— start —

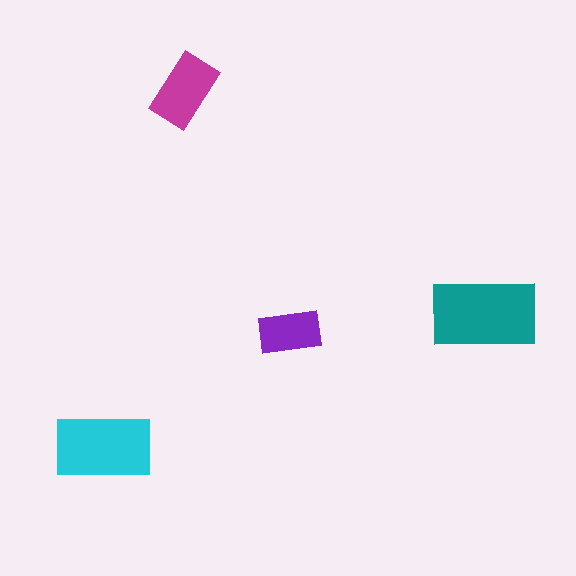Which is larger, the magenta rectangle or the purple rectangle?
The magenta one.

— end —
— start —

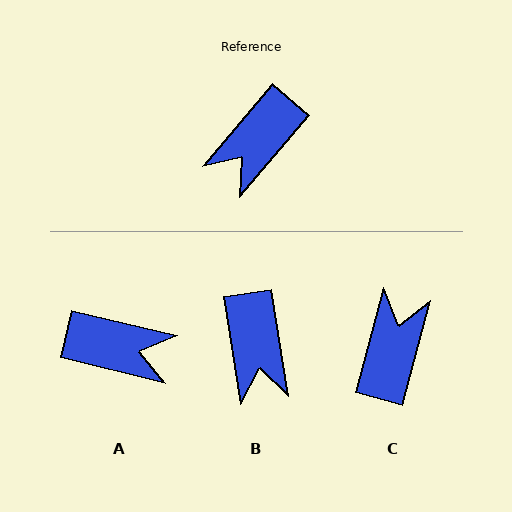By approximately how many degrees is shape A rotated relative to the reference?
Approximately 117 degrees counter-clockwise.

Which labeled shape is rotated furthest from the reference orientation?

— end —
— start —

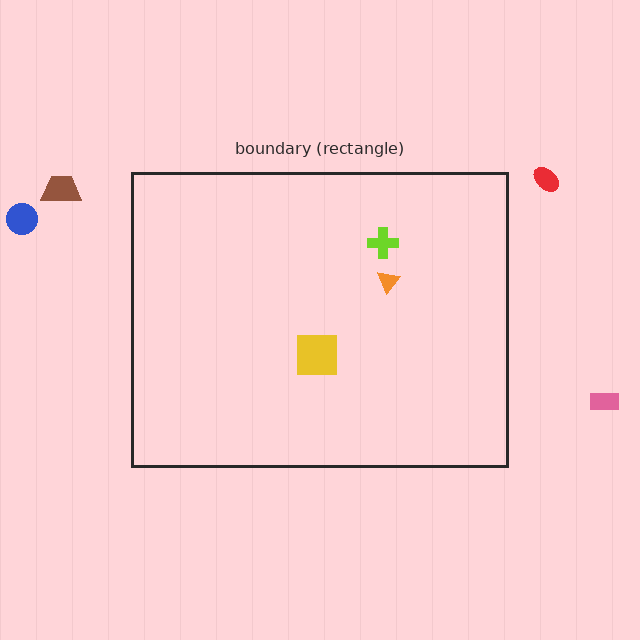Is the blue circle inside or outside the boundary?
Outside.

— end —

**Exercise instructions**:
Using the listing above, repeat word for word each line from the one with "By approximately how" down to the one with "Which labeled shape", both included. Omit all pictures.

**Completed exercise**:
By approximately how many degrees is shape A rotated relative to the reference?
Approximately 117 degrees counter-clockwise.

Which labeled shape is rotated furthest from the reference orientation?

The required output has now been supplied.